▸ **DATA IN THIS EXERCISE**:

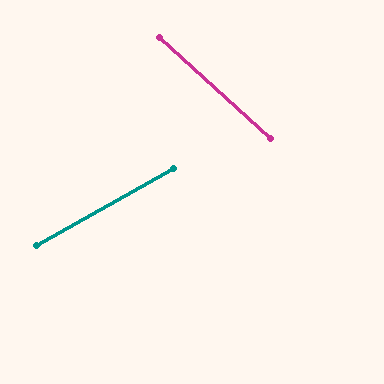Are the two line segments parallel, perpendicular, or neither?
Neither parallel nor perpendicular — they differ by about 72°.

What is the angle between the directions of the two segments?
Approximately 72 degrees.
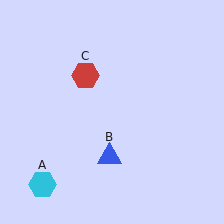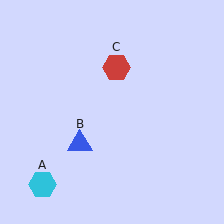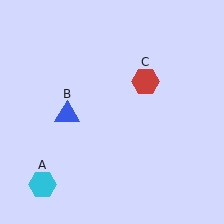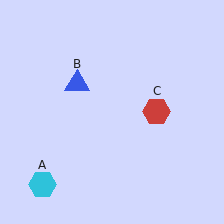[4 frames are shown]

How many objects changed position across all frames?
2 objects changed position: blue triangle (object B), red hexagon (object C).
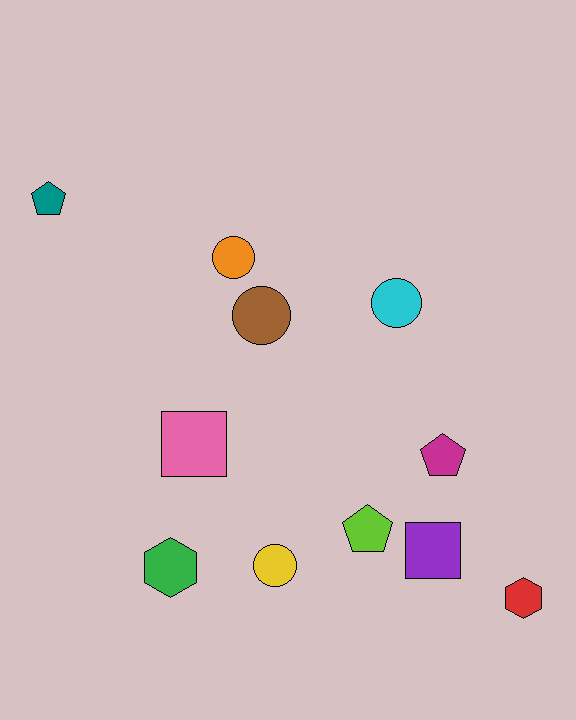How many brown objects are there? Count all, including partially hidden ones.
There is 1 brown object.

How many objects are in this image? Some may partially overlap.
There are 11 objects.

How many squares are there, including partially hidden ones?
There are 2 squares.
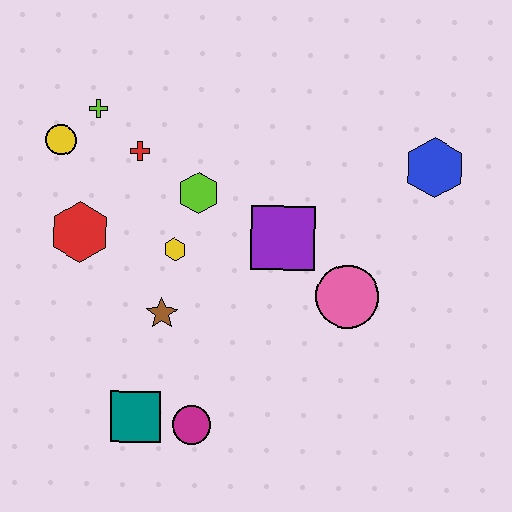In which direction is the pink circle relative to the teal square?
The pink circle is to the right of the teal square.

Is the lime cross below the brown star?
No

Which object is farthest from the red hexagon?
The blue hexagon is farthest from the red hexagon.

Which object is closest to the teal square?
The magenta circle is closest to the teal square.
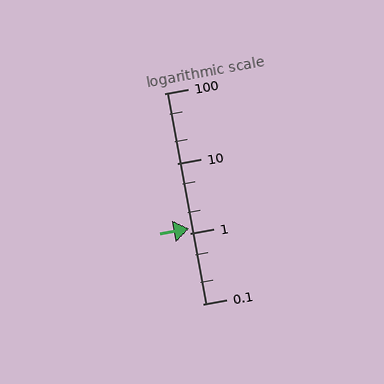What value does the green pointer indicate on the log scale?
The pointer indicates approximately 1.2.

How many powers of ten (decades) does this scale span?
The scale spans 3 decades, from 0.1 to 100.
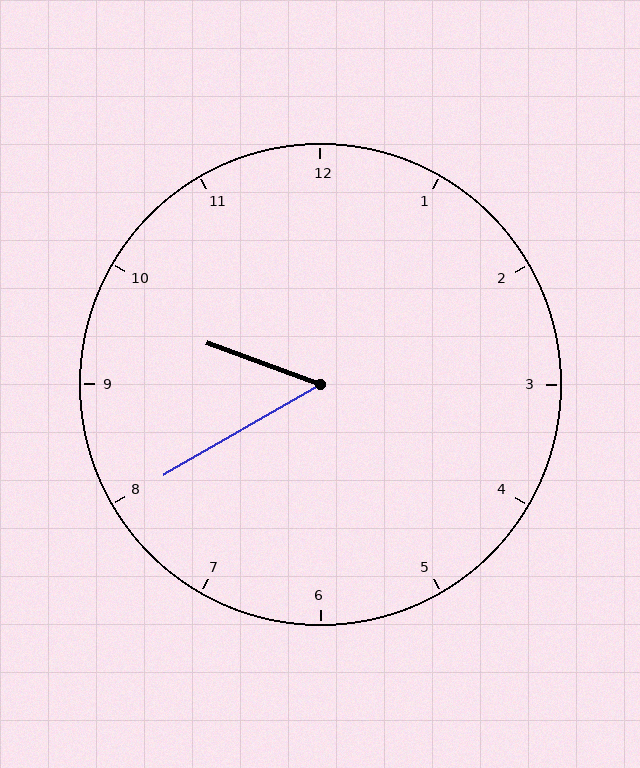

▸ **PROBLEM**: Each entry should be repeated exactly as it appears; the pictures stay out.

▸ **FULL OUTPUT**:
Are the two line segments parallel, perpendicular, or neither?
Neither parallel nor perpendicular — they differ by about 72°.

What is the angle between the directions of the two segments?
Approximately 72 degrees.
[4 frames are shown]

How many objects changed position across all frames?
2 objects changed position: blue triangle (object B), red hexagon (object C).
How many brown objects are there? Count all, including partially hidden ones.
There is 1 brown object.

How many objects are in this image? Some may partially overlap.
There are 11 objects.

How many squares are there, including partially hidden ones?
There are 2 squares.
In which direction is the pink circle relative to the teal square?
The pink circle is to the right of the teal square.

Is the lime cross below the brown star?
No

Which object is farthest from the red hexagon?
The blue hexagon is farthest from the red hexagon.

Which object is closest to the teal square?
The magenta circle is closest to the teal square.
What value does the green pointer indicate on the log scale?
The pointer indicates approximately 1.2.

How many powers of ten (decades) does this scale span?
The scale spans 3 decades, from 0.1 to 100.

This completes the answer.